* _Challenge_: Repeat only what lies from the line with "What is the full" to the line with "How many powers", those two lines included, exactly as it stands; omit any images.

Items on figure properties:
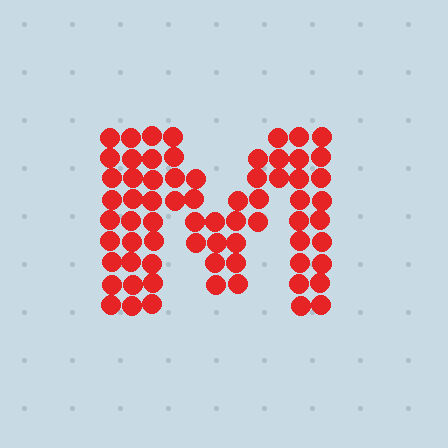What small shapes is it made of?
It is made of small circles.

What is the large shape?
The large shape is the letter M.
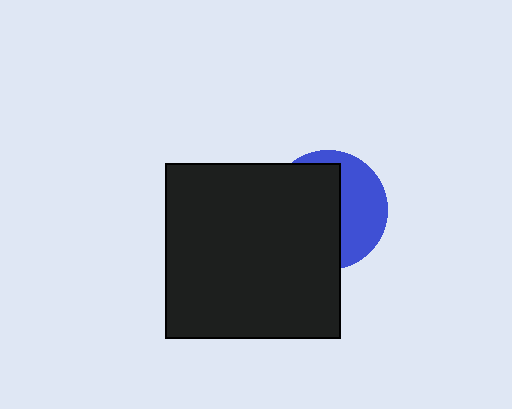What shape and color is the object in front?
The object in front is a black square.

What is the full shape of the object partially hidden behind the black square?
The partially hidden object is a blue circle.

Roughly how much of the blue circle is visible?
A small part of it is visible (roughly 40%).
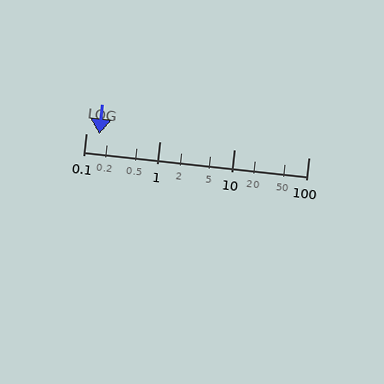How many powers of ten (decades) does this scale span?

--

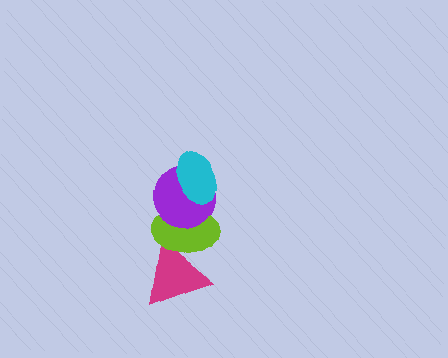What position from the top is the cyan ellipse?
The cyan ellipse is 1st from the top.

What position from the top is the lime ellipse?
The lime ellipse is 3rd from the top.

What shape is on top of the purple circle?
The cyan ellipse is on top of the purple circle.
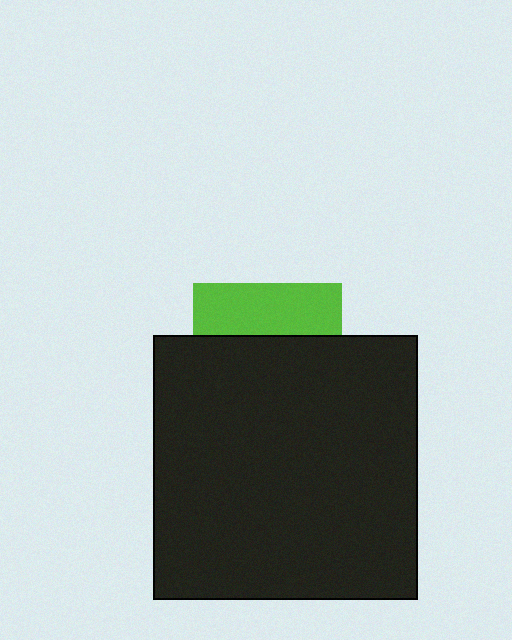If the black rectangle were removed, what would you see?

* _Response for this exercise_:
What is the full shape of the object partially hidden behind the black square?
The partially hidden object is a blue circle.

Roughly how much of the blue circle is visible?
A small part of it is visible (roughly 40%).
How many powers of ten (decades) does this scale span?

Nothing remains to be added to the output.